(WHAT THE EXERCISE ASKS): Would you transcribe the whole listing exactly, minus its pictures?
── RECORDS PROVIDED
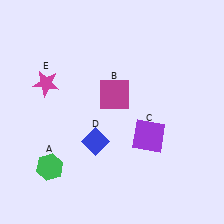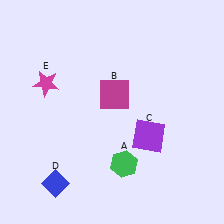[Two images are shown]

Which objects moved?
The objects that moved are: the green hexagon (A), the blue diamond (D).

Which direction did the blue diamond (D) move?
The blue diamond (D) moved down and to the left.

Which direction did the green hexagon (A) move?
The green hexagon (A) moved right.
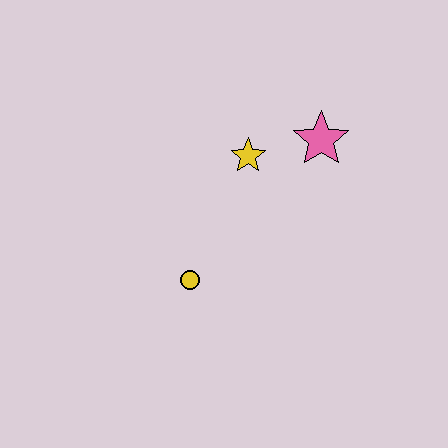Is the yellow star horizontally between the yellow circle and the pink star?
Yes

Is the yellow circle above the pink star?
No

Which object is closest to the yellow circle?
The yellow star is closest to the yellow circle.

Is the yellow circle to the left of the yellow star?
Yes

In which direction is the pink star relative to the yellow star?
The pink star is to the right of the yellow star.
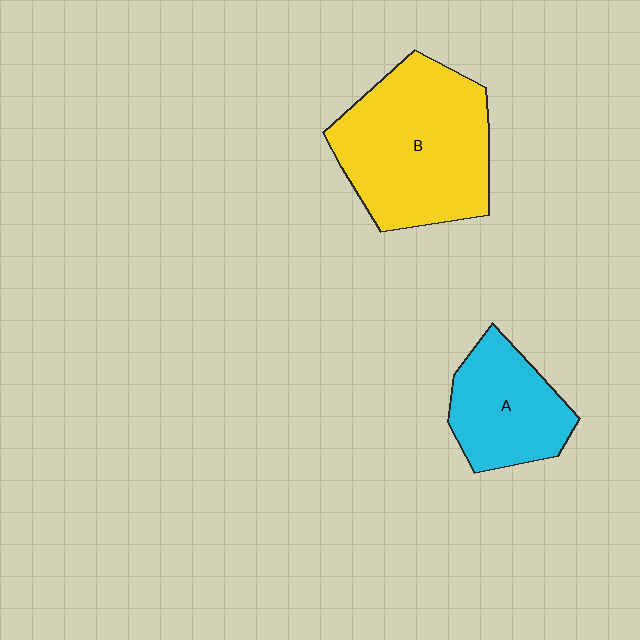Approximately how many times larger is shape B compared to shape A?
Approximately 1.7 times.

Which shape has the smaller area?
Shape A (cyan).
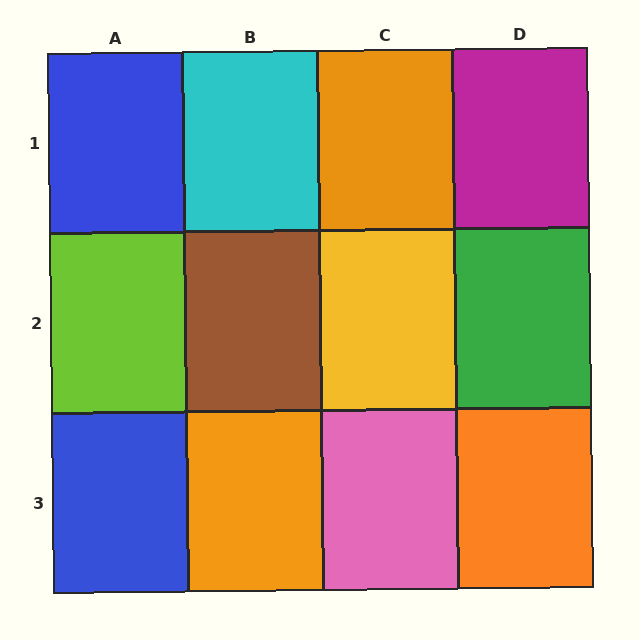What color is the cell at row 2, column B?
Brown.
────
(RESULT OF THIS TASK):
[Two images are shown]

Which objects moved?
The objects that moved are: the green hexagon (A), the blue diamond (D).

Which direction did the blue diamond (D) move?
The blue diamond (D) moved down and to the left.

Which direction did the green hexagon (A) move?
The green hexagon (A) moved right.
Is the yellow star horizontally between the yellow circle and the pink star?
Yes

Is the yellow circle above the pink star?
No

Which object is closest to the yellow circle?
The yellow star is closest to the yellow circle.

Is the yellow circle to the left of the yellow star?
Yes

In which direction is the pink star relative to the yellow star?
The pink star is to the right of the yellow star.
Approximately how many times larger is shape B compared to shape A?
Approximately 1.7 times.

Which shape has the smaller area?
Shape A (cyan).
What color is the cell at row 2, column B?
Brown.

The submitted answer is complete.